*WHAT IS BEING ASKED:* Word for word, quote the lines from the one containing "Which object is farthest" to the end of the entries below, including both. Leave pictures out.

*EXTRACTED MATERIAL:*

....

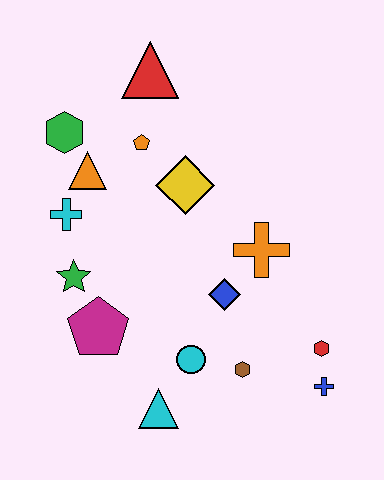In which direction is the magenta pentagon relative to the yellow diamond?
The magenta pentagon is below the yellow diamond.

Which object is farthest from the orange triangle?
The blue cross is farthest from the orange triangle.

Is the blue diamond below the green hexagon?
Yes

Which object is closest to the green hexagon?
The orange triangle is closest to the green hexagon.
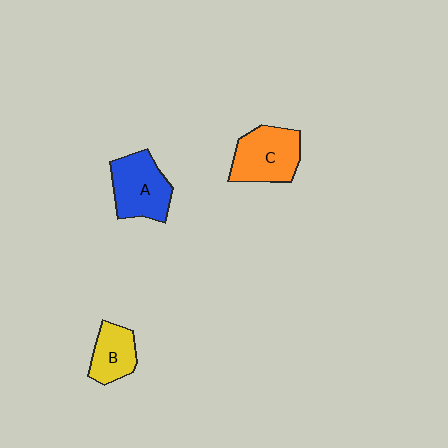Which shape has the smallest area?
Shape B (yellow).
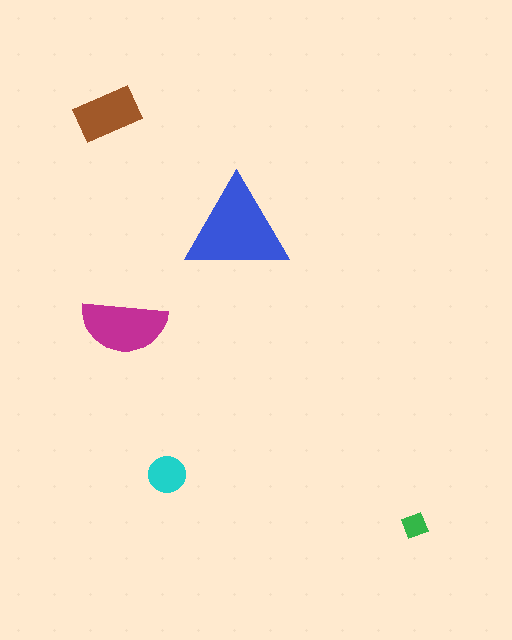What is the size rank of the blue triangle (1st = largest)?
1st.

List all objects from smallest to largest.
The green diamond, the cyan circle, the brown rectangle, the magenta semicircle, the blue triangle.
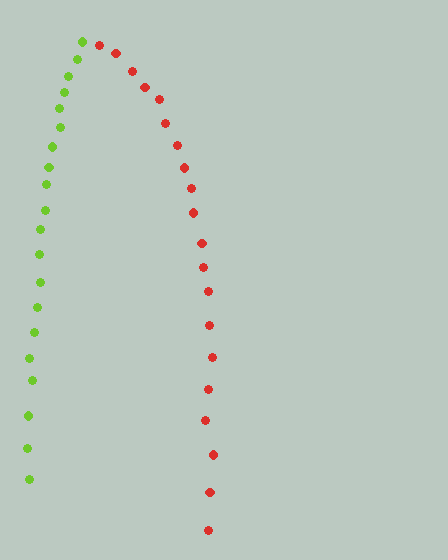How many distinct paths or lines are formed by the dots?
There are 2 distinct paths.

....

*THE OUTPUT:*
Which object is farthest from the orange triangle?
The blue cross is farthest from the orange triangle.

Is the blue diamond below the green hexagon?
Yes

Which object is closest to the green hexagon?
The orange triangle is closest to the green hexagon.
Which shape has the smallest area?
Shape B (yellow).
What is the size rank of the blue triangle (1st = largest)?
1st.

List all objects from smallest to largest.
The green diamond, the cyan circle, the brown rectangle, the magenta semicircle, the blue triangle.
How many distinct paths or lines are formed by the dots?
There are 2 distinct paths.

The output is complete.